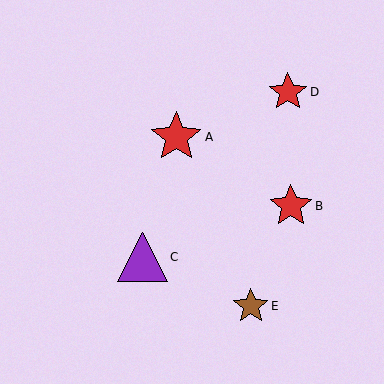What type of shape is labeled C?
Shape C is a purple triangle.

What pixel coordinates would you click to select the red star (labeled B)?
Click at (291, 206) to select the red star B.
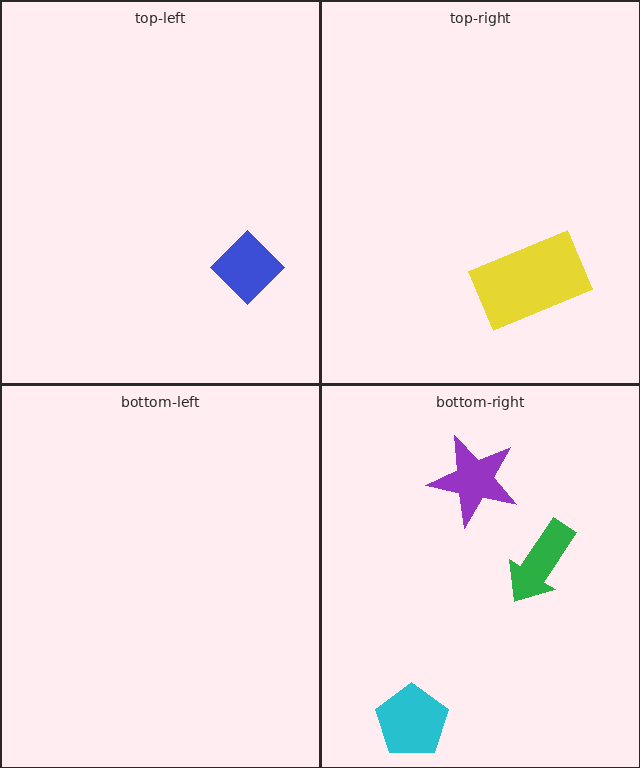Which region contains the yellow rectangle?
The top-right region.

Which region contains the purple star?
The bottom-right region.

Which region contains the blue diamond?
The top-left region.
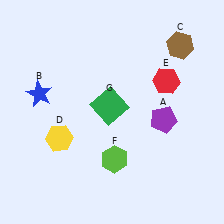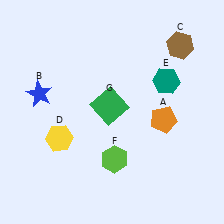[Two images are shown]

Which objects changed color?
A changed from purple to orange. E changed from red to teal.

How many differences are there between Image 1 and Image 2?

^^^^^^^^

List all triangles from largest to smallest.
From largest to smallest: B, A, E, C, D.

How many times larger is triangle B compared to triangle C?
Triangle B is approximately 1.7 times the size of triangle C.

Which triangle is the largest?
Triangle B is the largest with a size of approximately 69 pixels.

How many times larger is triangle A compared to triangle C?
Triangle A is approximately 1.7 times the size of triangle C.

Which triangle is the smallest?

^^^^^^^^

:: TASK DIRECTIONS ::
Make an exact transcription of the lines from the line with "How many times larger is triangle B" through the line with "Which triangle is the smallest?", inclusive, omitting all others.

:: SOLUTION ::
How many times larger is triangle B compared to triangle C?
Triangle B is approximately 1.7 times the size of triangle C.

Which triangle is the largest?
Triangle B is the largest with a size of approximately 69 pixels.

How many times larger is triangle A compared to triangle C?
Triangle A is approximately 1.7 times the size of triangle C.

Which triangle is the smallest?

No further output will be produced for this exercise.